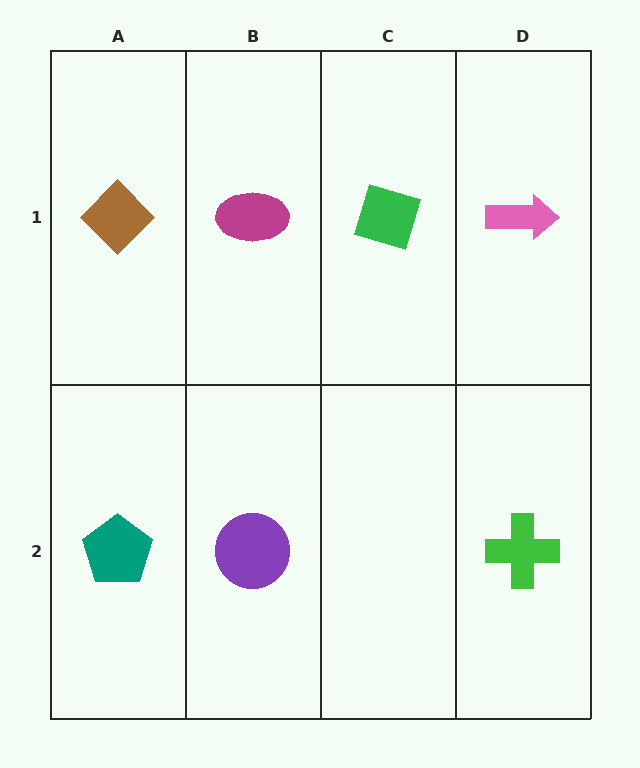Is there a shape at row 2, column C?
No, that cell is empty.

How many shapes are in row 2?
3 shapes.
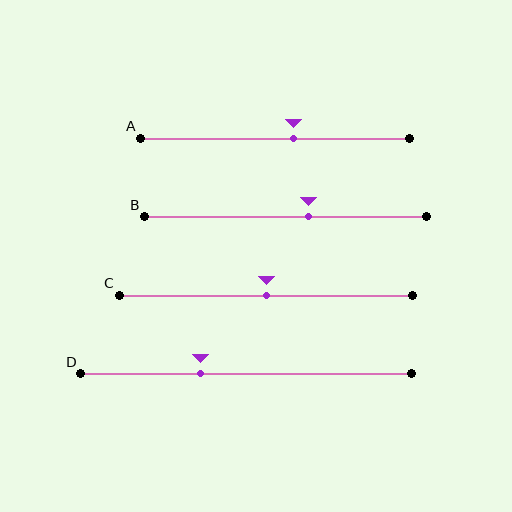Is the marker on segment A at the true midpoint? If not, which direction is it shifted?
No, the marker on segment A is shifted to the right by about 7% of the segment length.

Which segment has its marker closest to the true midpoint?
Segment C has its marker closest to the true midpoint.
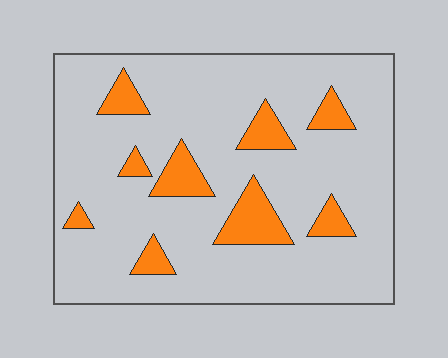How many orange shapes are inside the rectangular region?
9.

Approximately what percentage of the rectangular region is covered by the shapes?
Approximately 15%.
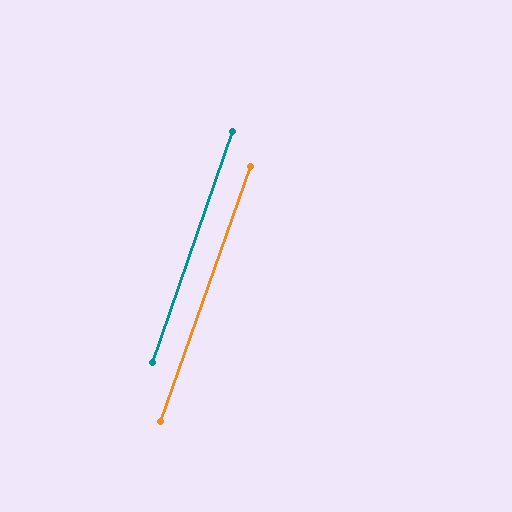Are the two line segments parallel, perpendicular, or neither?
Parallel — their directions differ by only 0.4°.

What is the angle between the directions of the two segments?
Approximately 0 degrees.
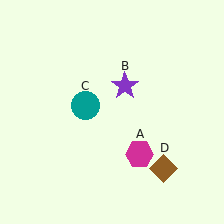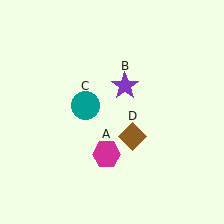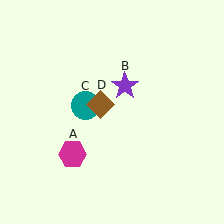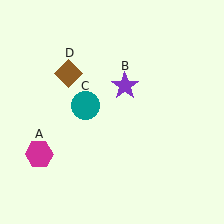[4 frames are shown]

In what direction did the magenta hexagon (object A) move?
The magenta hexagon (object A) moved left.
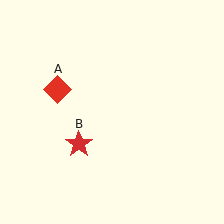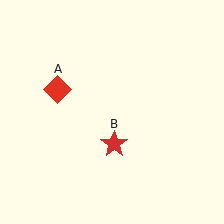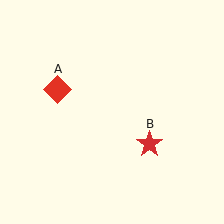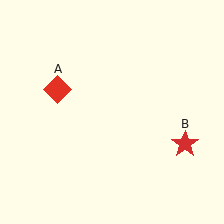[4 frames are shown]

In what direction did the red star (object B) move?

---

STATED PROBLEM - Any pictures should be dropped; transcribe the rest of the records above exactly.

RESPONSE TO THE EXERCISE -
Is there a shape at row 2, column C?
No, that cell is empty.

How many shapes are in row 2?
3 shapes.
Is the marker on segment A at the true midpoint? If not, which direction is it shifted?
No, the marker on segment A is shifted to the right by about 7% of the segment length.

Which segment has its marker closest to the true midpoint?
Segment C has its marker closest to the true midpoint.
How many orange shapes are inside the rectangular region?
9.

Approximately what percentage of the rectangular region is covered by the shapes?
Approximately 15%.
Are the two line segments parallel, perpendicular, or neither?
Parallel — their directions differ by only 0.4°.

What is the angle between the directions of the two segments?
Approximately 0 degrees.
[4 frames are shown]

In what direction did the magenta hexagon (object A) move?
The magenta hexagon (object A) moved left.
[4 frames are shown]

In what direction did the red star (object B) move?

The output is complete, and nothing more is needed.